** start **

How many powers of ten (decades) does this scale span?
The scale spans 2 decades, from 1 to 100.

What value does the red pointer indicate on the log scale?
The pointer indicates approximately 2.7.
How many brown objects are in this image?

** end **
** start **

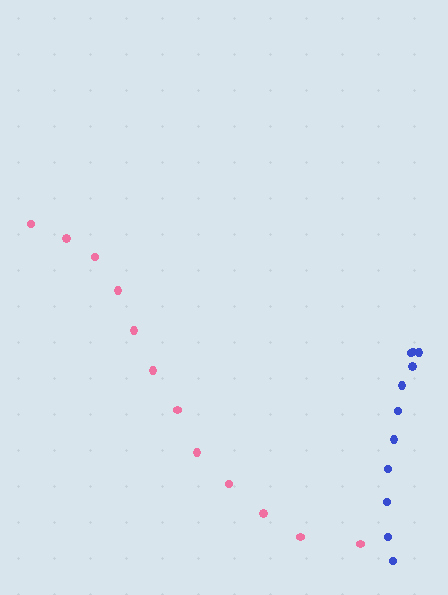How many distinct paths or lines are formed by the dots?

** end **

• **Work to be completed**:
Output only the lines from the one containing "How many powers" through the one containing "How many brown objects are in this image?", inclusive, exactly as written.

• **In response**:
How many powers of ten (decades) does this scale span?
The scale spans 2 decades, from 1 to 100.

What value does the red pointer indicate on the log scale?
The pointer indicates approximately 2.7.
How many brown objects are in this image?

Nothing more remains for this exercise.